◆ WHAT IS REQUIRED ◆
Copy out exactly the lines from the one containing "Which option should" to the last line of the records below, both included, and leave out any pictures.

+ + + + + + +

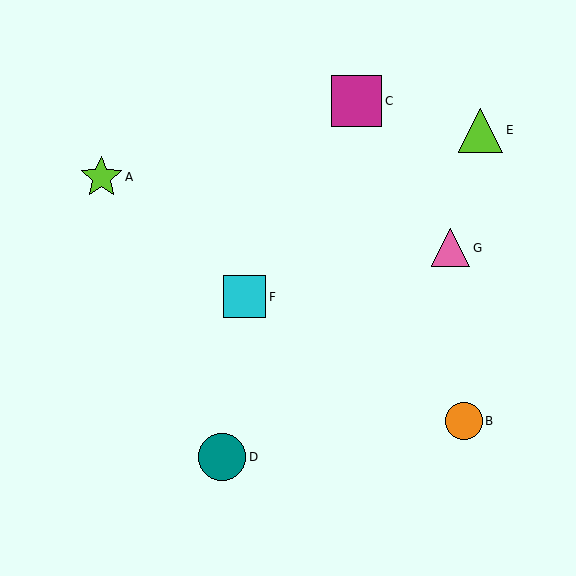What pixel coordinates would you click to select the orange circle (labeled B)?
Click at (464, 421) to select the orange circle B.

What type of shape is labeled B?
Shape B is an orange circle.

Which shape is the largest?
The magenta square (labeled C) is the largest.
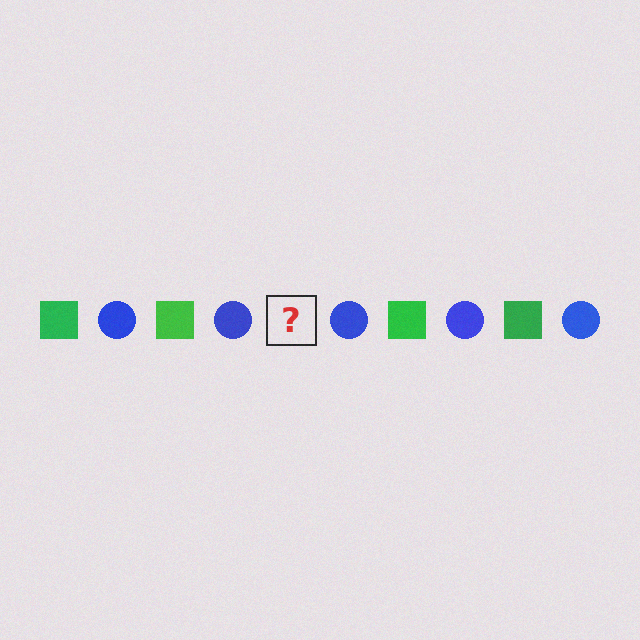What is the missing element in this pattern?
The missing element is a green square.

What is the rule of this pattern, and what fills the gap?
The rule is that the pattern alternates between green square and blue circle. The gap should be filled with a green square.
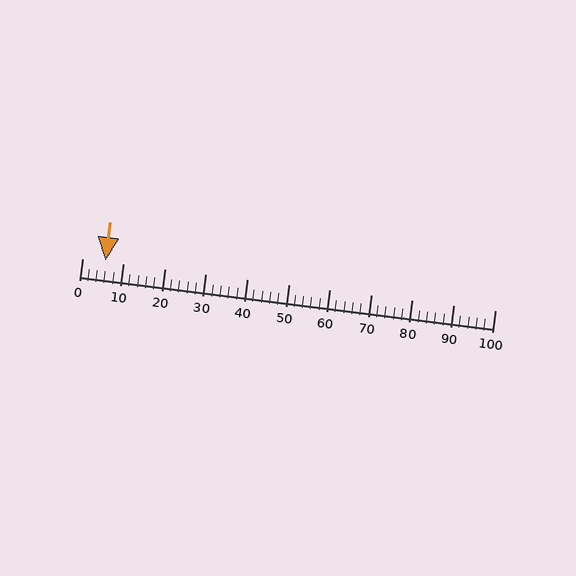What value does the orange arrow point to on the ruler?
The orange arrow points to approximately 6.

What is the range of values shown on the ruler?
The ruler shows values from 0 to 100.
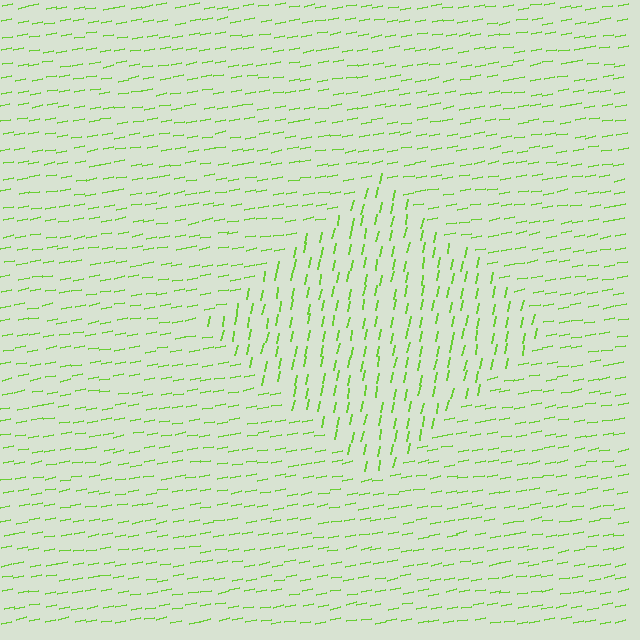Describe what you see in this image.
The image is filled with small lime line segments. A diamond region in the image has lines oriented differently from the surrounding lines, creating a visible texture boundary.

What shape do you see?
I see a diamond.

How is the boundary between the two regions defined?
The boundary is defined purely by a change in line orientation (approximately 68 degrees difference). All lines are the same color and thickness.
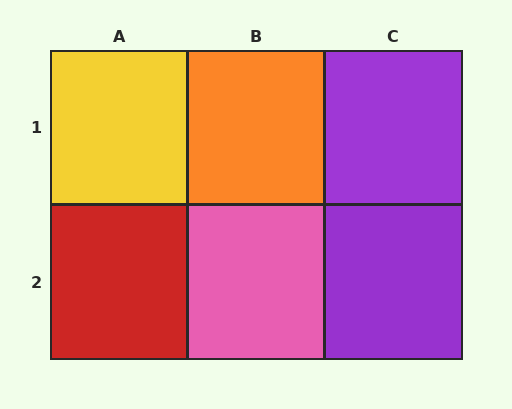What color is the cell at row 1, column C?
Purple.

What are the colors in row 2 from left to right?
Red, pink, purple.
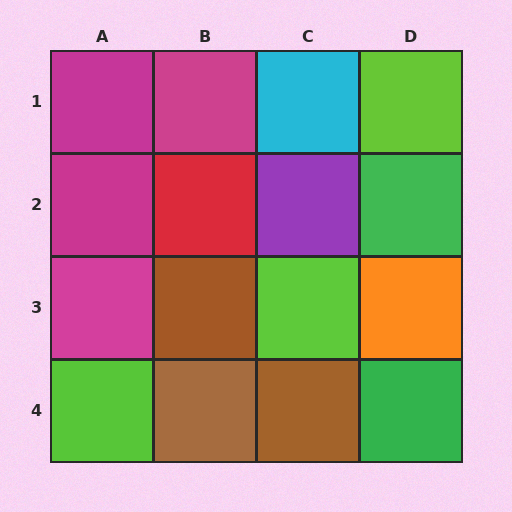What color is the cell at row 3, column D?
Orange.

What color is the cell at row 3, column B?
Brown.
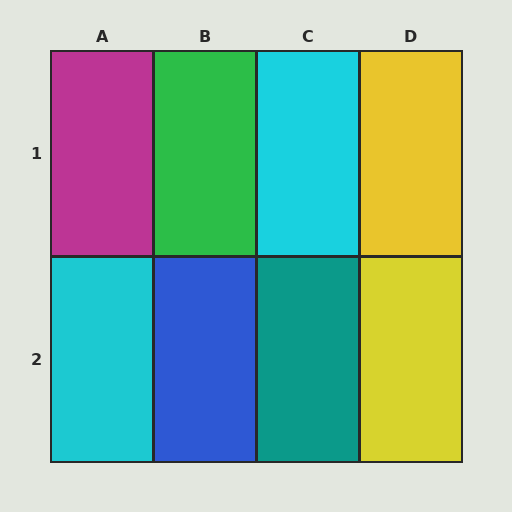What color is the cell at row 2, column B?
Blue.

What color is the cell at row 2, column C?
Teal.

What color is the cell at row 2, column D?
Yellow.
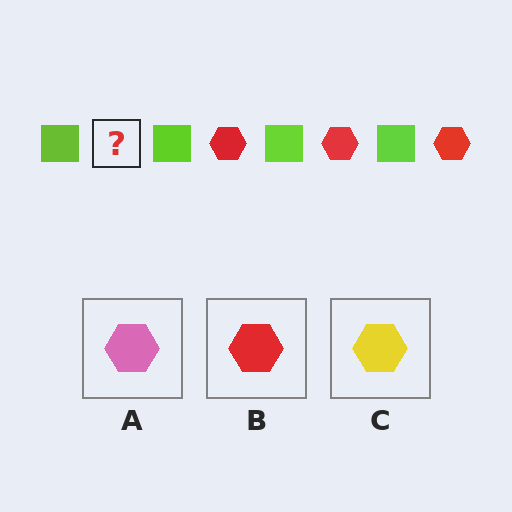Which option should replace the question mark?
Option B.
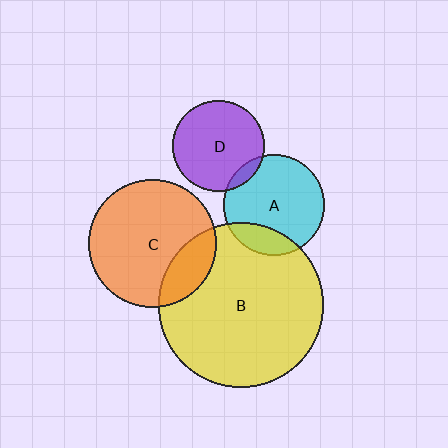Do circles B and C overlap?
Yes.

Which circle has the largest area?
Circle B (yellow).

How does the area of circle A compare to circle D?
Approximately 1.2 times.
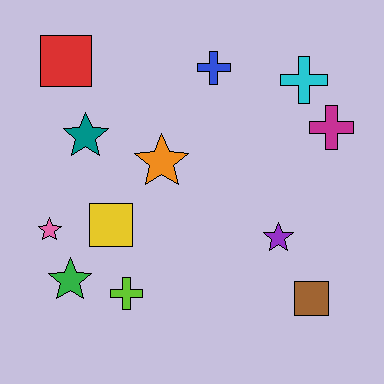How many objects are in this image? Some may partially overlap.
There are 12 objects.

+ + + + + + +

◆ FINISHED TASK ◆
Which option should replace the question mark?
Option B.
Do circles B and C overlap?
Yes.

Which circle has the largest area?
Circle B (yellow).

How does the area of circle A compare to circle D?
Approximately 1.2 times.
How many objects are in this image? Some may partially overlap.
There are 12 objects.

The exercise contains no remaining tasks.